## SHORT PROBLEM
Give back, unchanged, the line with "What is the innermost shape?", the line with "[4 frames are shown]", and every line between them, and no other line.

## INFORMATION SHOWN
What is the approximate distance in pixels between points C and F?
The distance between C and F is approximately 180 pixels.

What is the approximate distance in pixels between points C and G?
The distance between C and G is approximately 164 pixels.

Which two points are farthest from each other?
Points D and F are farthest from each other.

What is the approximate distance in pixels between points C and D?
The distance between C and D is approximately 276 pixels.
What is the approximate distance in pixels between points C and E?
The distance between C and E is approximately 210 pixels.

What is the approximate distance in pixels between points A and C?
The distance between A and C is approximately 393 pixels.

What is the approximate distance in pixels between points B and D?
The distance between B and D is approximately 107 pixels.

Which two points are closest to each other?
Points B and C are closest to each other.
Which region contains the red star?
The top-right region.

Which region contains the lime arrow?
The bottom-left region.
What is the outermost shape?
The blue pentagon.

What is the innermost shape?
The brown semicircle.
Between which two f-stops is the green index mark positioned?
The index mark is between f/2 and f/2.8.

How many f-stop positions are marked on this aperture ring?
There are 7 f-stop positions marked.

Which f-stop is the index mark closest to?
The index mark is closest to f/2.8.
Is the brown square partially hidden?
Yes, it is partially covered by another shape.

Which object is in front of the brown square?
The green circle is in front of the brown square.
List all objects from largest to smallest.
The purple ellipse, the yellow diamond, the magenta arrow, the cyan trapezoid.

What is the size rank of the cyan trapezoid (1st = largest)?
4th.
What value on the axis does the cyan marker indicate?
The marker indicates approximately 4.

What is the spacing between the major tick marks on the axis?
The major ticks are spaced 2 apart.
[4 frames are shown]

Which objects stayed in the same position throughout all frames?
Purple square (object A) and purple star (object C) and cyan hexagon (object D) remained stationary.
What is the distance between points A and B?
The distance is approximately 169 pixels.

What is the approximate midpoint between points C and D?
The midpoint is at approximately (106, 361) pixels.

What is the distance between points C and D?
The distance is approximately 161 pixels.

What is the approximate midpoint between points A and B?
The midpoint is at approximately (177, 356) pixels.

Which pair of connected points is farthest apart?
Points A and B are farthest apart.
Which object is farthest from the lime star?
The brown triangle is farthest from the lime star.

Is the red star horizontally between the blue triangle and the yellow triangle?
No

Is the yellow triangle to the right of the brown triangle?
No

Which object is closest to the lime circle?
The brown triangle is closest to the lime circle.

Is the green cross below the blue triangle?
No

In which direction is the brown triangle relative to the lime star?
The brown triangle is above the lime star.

...

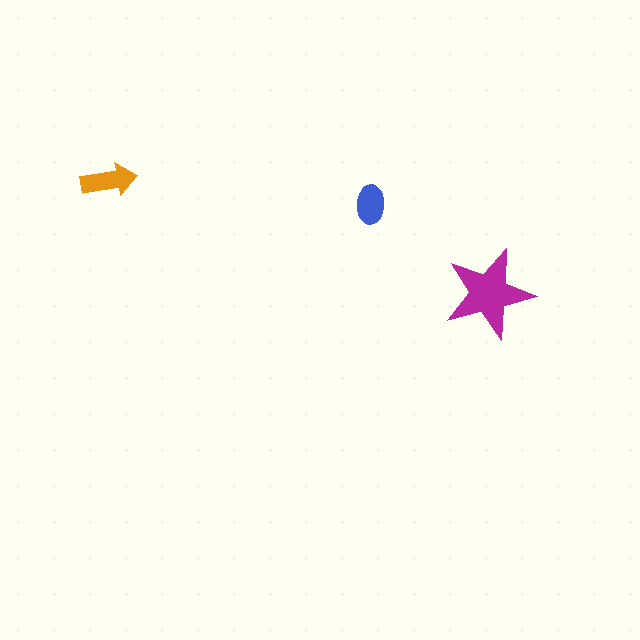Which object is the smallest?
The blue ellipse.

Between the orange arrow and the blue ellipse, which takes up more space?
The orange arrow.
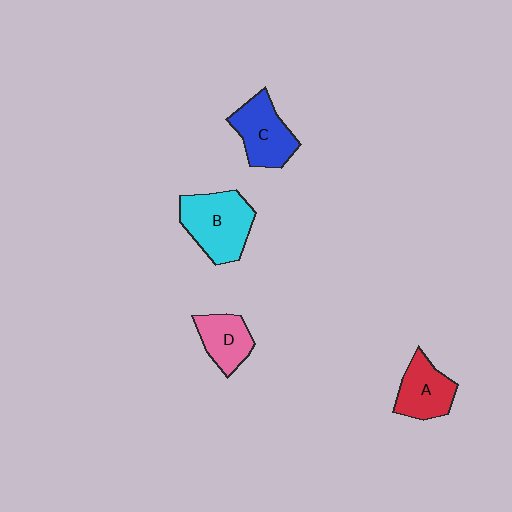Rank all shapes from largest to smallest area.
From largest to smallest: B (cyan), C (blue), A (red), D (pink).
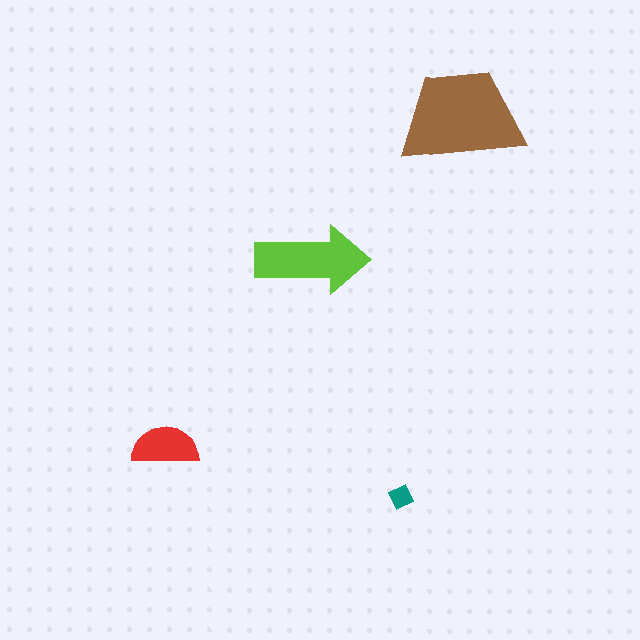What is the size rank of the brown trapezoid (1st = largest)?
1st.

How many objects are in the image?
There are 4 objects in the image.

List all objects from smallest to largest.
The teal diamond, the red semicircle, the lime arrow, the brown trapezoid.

* * *

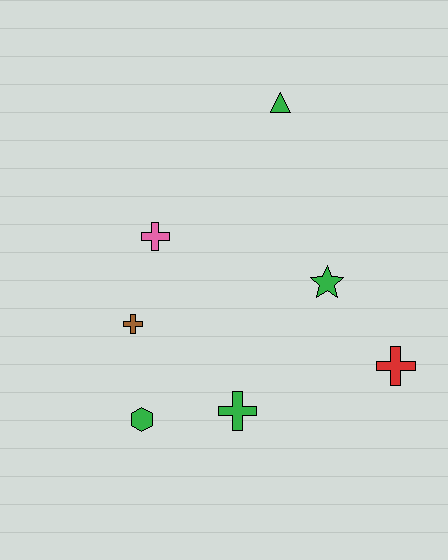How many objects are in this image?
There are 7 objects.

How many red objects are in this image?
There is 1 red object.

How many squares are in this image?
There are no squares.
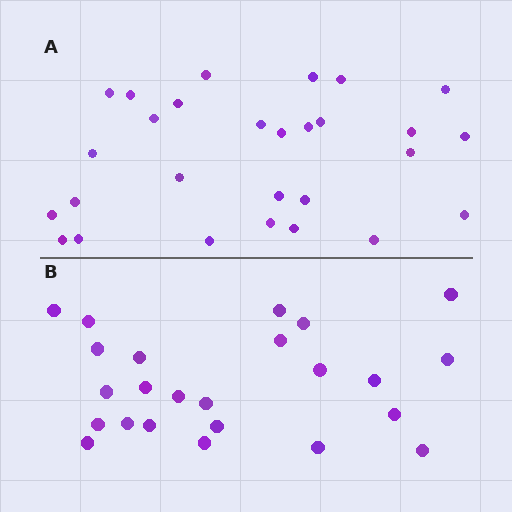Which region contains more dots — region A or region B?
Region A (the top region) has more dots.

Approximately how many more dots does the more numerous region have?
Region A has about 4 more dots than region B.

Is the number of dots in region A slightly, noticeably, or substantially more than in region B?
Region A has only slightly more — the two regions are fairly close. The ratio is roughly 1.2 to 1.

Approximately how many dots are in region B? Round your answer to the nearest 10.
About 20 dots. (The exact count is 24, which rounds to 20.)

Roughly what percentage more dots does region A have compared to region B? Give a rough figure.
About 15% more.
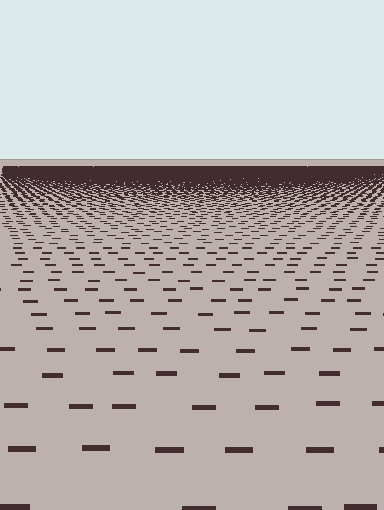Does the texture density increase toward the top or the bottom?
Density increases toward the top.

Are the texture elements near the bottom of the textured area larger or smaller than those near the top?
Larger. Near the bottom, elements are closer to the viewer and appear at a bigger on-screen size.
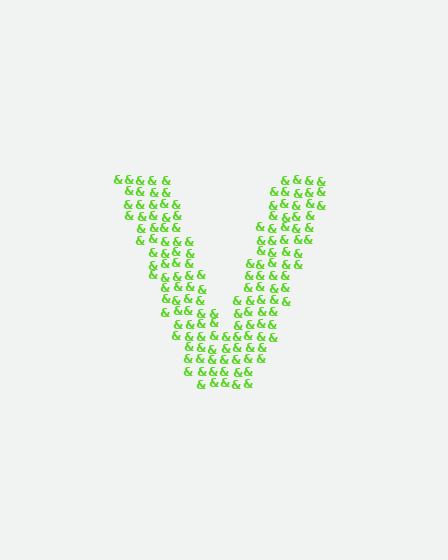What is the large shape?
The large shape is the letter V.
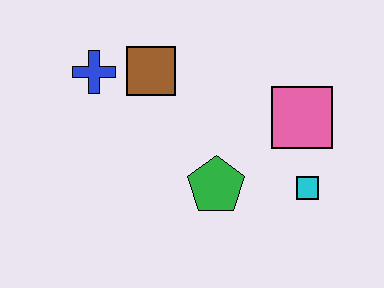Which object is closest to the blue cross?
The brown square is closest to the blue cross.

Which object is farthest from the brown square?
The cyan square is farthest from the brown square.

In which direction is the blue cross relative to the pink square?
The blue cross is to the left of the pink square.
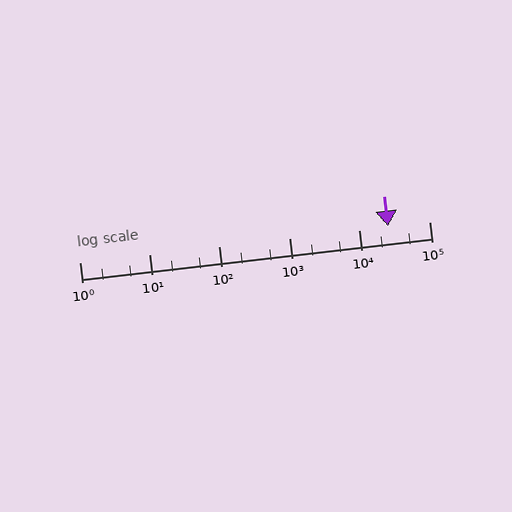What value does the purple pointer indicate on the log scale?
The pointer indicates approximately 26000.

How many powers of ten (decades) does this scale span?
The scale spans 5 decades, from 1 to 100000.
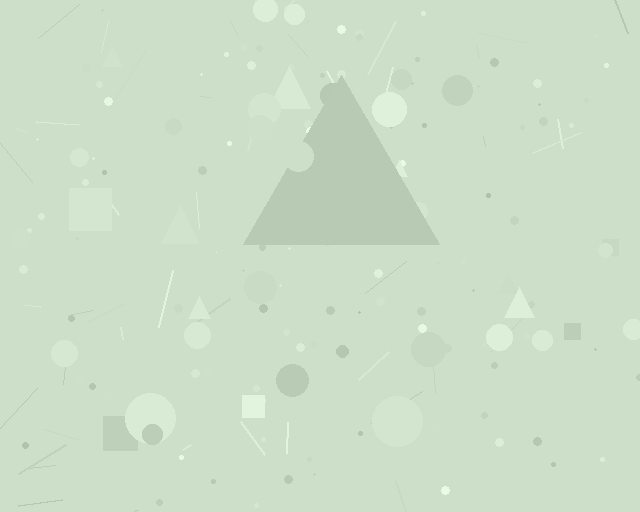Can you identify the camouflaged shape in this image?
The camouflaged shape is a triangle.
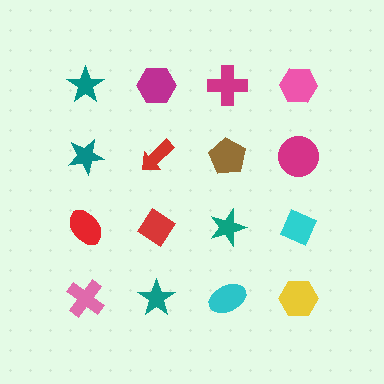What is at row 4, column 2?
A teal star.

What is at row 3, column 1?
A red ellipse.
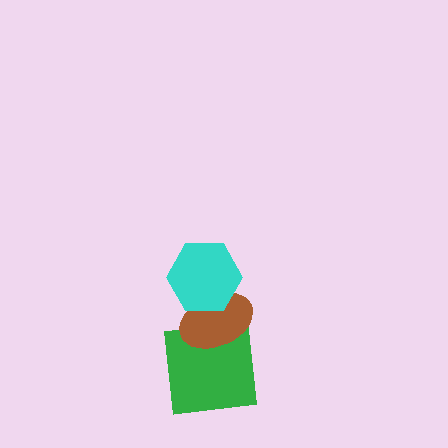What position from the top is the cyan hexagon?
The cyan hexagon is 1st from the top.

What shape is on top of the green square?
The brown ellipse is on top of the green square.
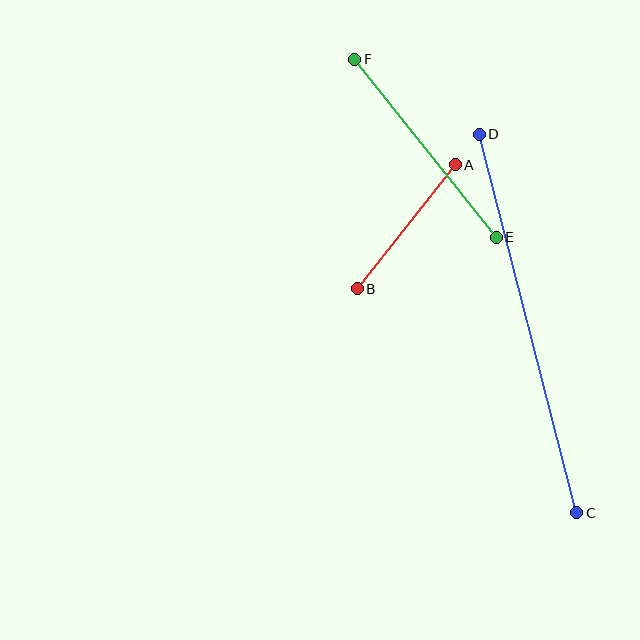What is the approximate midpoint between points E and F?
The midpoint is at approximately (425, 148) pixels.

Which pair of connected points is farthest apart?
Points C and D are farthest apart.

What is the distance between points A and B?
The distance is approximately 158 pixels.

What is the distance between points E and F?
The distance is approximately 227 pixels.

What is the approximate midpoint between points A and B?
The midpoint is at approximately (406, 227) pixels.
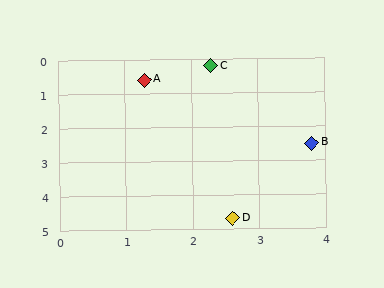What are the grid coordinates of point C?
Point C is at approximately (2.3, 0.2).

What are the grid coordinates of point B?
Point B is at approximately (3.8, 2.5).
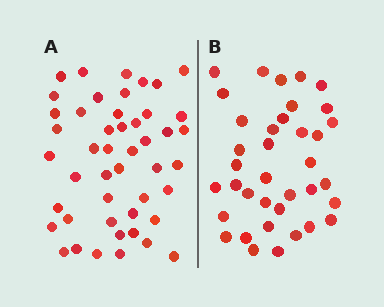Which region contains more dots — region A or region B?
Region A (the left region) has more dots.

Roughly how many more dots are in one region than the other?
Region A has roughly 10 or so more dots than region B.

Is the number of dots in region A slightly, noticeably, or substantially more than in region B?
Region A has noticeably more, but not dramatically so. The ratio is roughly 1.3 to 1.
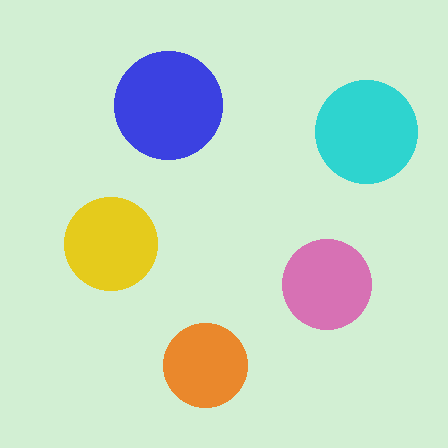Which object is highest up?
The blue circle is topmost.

## SOLUTION TO THIS TASK
What is the innermost shape?
The brown semicircle.
Between which two f-stops is the green index mark positioned?
The index mark is between f/2 and f/2.8.

How many f-stop positions are marked on this aperture ring?
There are 7 f-stop positions marked.

Which f-stop is the index mark closest to?
The index mark is closest to f/2.8.
Is the brown square partially hidden?
Yes, it is partially covered by another shape.

Which object is in front of the brown square?
The green circle is in front of the brown square.
List all objects from largest to smallest.
The purple ellipse, the yellow diamond, the magenta arrow, the cyan trapezoid.

What is the size rank of the cyan trapezoid (1st = largest)?
4th.
What value on the axis does the cyan marker indicate?
The marker indicates approximately 4.

What is the spacing between the major tick marks on the axis?
The major ticks are spaced 2 apart.
[4 frames are shown]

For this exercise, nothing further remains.